## To do
Starting from the line containing "Which vertex has the smallest interior angle?", give again every line through the end of the entries, word for word. Pictures stay out of the copy.

## Given information
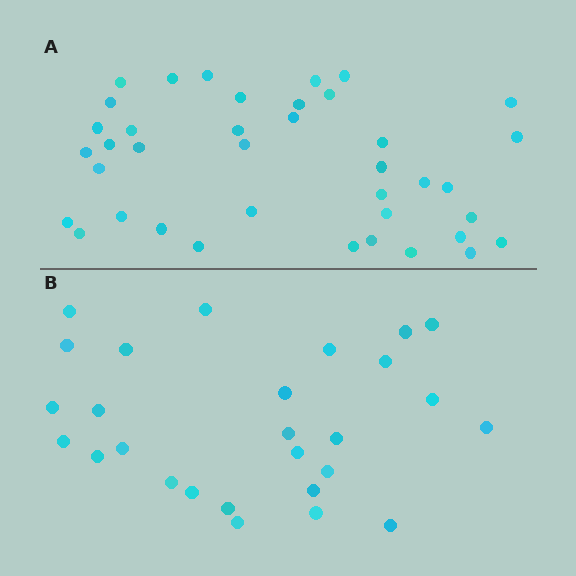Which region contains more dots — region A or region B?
Region A (the top region) has more dots.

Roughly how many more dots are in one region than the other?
Region A has roughly 12 or so more dots than region B.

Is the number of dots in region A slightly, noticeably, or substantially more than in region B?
Region A has noticeably more, but not dramatically so. The ratio is roughly 1.4 to 1.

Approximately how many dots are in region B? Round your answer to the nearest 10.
About 30 dots. (The exact count is 27, which rounds to 30.)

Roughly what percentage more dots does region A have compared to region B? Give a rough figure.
About 45% more.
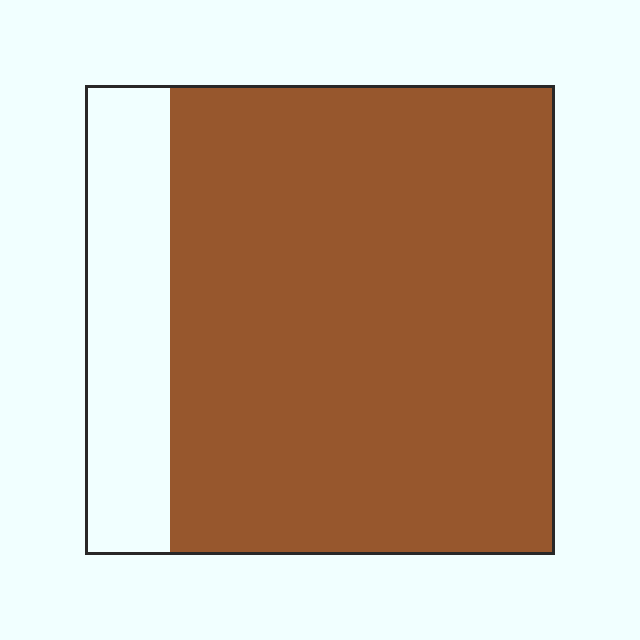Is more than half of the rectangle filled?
Yes.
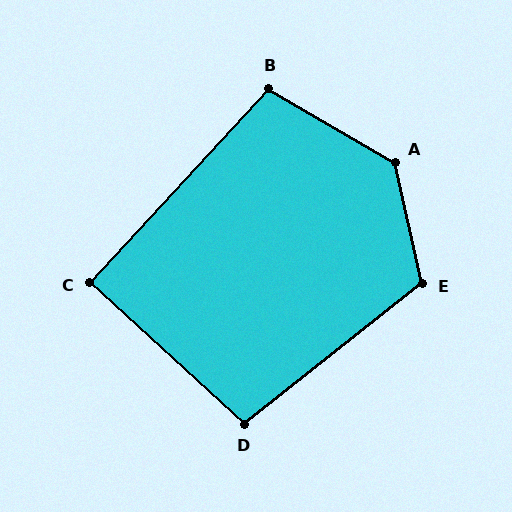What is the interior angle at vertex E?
Approximately 116 degrees (obtuse).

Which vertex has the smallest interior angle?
C, at approximately 90 degrees.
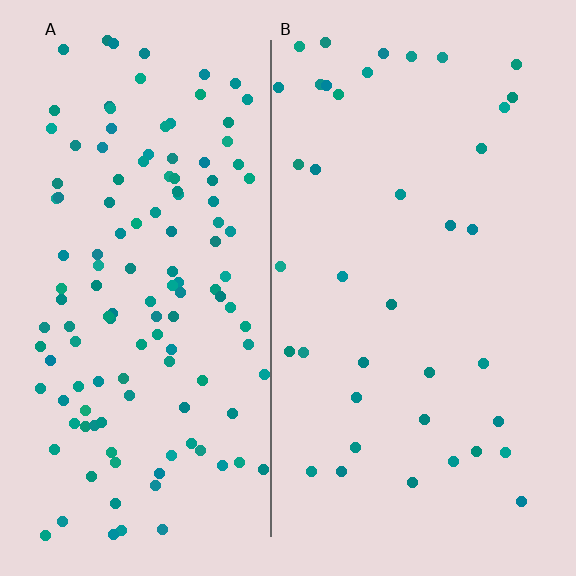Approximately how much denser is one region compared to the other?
Approximately 3.3× — region A over region B.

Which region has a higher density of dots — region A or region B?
A (the left).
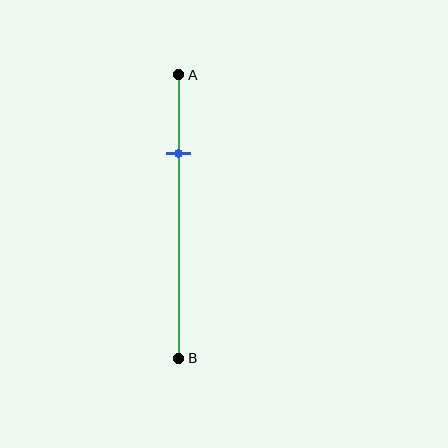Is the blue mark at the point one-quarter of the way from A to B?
Yes, the mark is approximately at the one-quarter point.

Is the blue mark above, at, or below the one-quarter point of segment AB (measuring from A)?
The blue mark is approximately at the one-quarter point of segment AB.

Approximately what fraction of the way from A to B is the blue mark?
The blue mark is approximately 30% of the way from A to B.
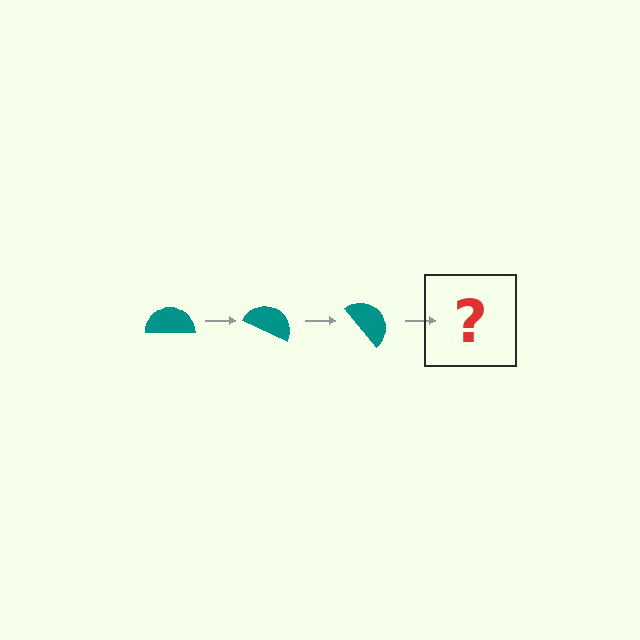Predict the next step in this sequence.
The next step is a teal semicircle rotated 75 degrees clockwise.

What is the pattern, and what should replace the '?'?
The pattern is that the semicircle rotates 25 degrees clockwise each step. The '?' should be a teal semicircle rotated 75 degrees clockwise.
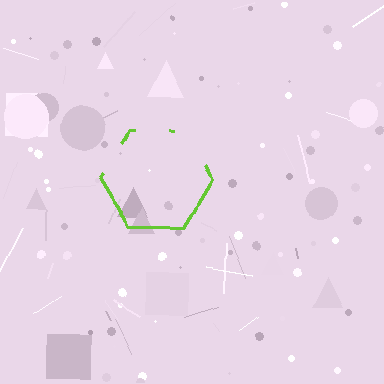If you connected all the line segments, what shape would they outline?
They would outline a hexagon.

## Expected answer
Which vertex has the smallest interior angle?
C, at approximately 90 degrees.
Approximately how much denser is one region compared to the other?
Approximately 3.3× — region A over region B.

Which region has a higher density of dots — region A or region B?
A (the left).
Is the blue mark at the point one-quarter of the way from A to B?
Yes, the mark is approximately at the one-quarter point.

Is the blue mark above, at, or below the one-quarter point of segment AB (measuring from A)?
The blue mark is approximately at the one-quarter point of segment AB.

Approximately what fraction of the way from A to B is the blue mark?
The blue mark is approximately 30% of the way from A to B.
Predict the next step in this sequence.
The next step is a teal semicircle rotated 75 degrees clockwise.

What is the pattern, and what should replace the '?'?
The pattern is that the semicircle rotates 25 degrees clockwise each step. The '?' should be a teal semicircle rotated 75 degrees clockwise.
If you connected all the line segments, what shape would they outline?
They would outline a hexagon.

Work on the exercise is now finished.